Start

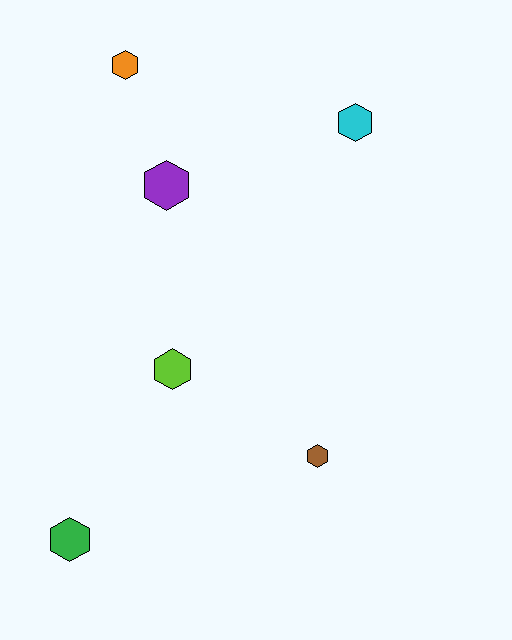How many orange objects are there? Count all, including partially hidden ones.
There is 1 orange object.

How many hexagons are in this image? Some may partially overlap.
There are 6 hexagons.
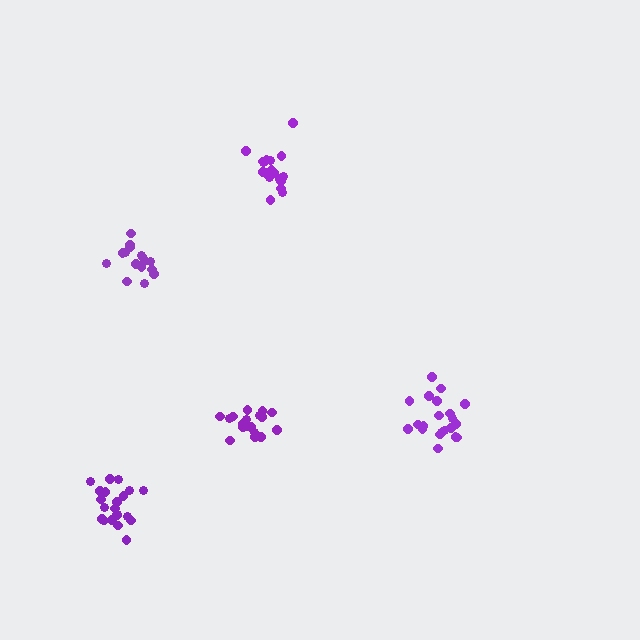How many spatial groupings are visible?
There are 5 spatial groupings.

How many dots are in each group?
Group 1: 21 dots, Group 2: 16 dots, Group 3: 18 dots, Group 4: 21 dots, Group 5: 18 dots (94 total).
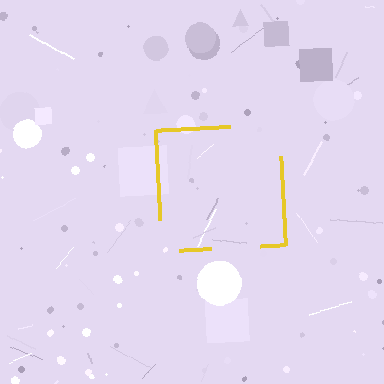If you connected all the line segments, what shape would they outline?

End
Start

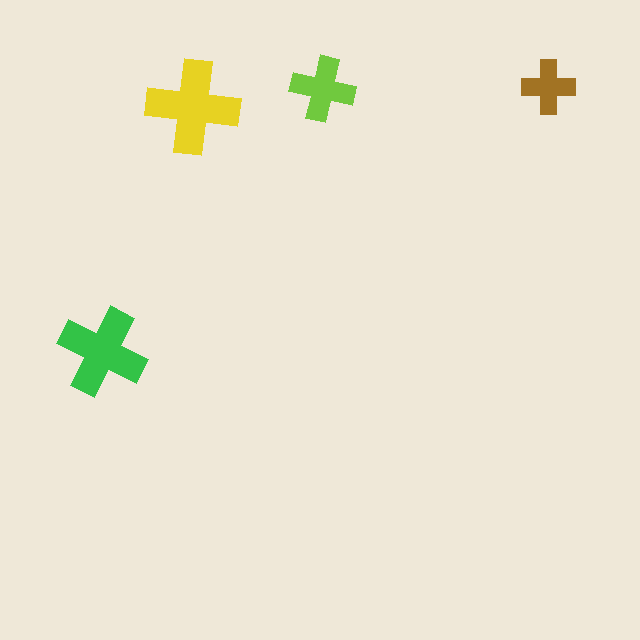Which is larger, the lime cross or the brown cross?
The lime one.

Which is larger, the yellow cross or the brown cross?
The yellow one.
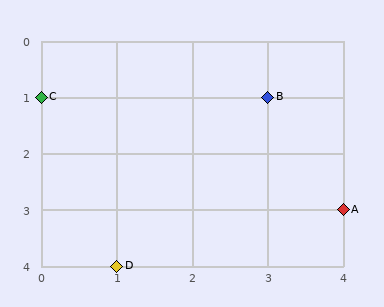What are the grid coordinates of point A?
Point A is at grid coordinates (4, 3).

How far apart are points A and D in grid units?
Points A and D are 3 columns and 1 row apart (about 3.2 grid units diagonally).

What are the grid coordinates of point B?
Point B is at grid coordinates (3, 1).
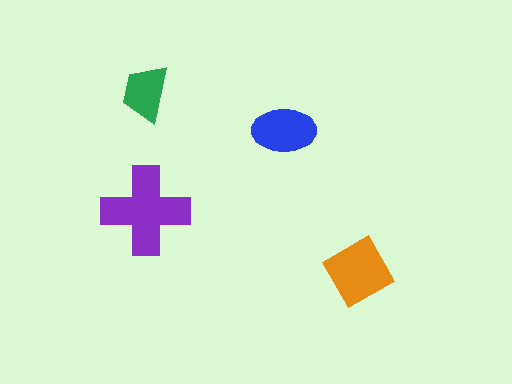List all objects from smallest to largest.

End

Problem statement: Copy nothing but the lines above from the one with "What are the grid coordinates of point A?" to the one with "List all objects from smallest to largest.", inclusive, word for word. Leave every picture out.

Answer to this exercise:
What are the grid coordinates of point A?
Point A is at grid coordinates (4, 3).

How far apart are points A and D in grid units?
Points A and D are 3 columns and 1 row apart (about 3.2 grid units diagonally).

What are the grid coordinates of point B?
Point B is at grid coordinates (3, 1).
List all objects from smallest to largest.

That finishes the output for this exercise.